==== Material shown ====

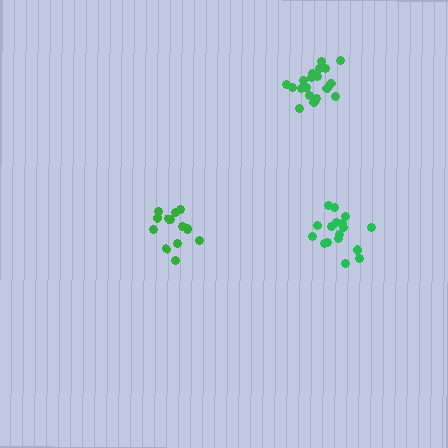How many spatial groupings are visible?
There are 3 spatial groupings.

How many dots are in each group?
Group 1: 17 dots, Group 2: 15 dots, Group 3: 20 dots (52 total).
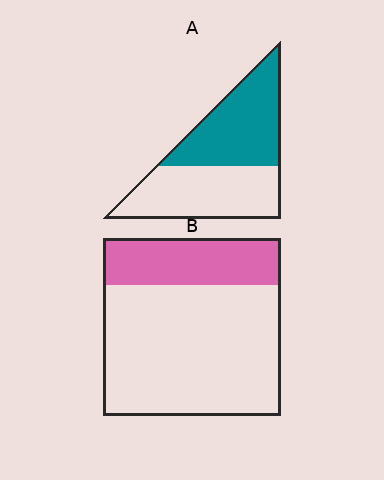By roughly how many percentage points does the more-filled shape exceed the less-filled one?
By roughly 25 percentage points (A over B).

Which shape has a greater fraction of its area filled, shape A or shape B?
Shape A.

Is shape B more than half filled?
No.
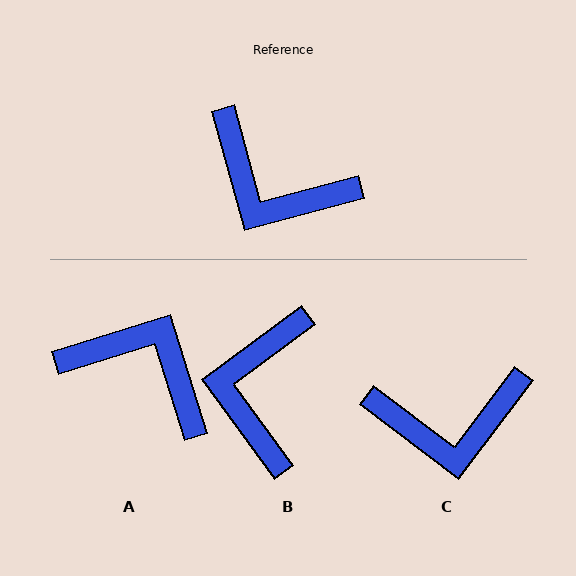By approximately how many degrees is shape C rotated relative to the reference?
Approximately 38 degrees counter-clockwise.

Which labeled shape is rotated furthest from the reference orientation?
A, about 178 degrees away.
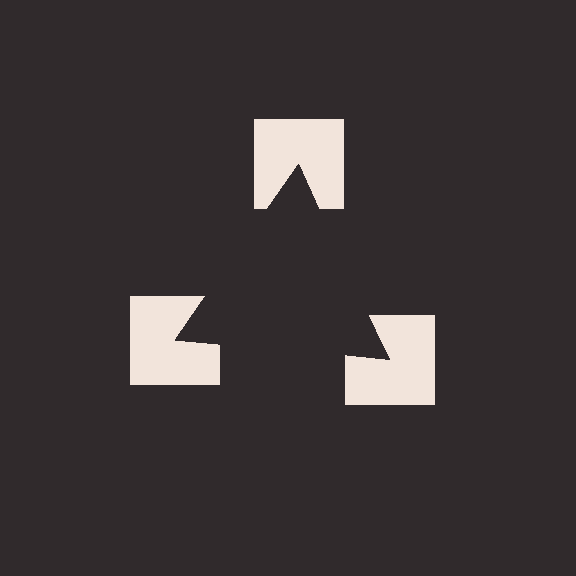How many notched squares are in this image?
There are 3 — one at each vertex of the illusory triangle.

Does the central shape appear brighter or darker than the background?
It typically appears slightly darker than the background, even though no actual brightness change is drawn.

====

* _Directions for this task_
Your task is to write out the lines from the one with "Does the central" through the end of the records, exactly and with nothing added.

* _Answer to this exercise_
Does the central shape appear brighter or darker than the background?
It typically appears slightly darker than the background, even though no actual brightness change is drawn.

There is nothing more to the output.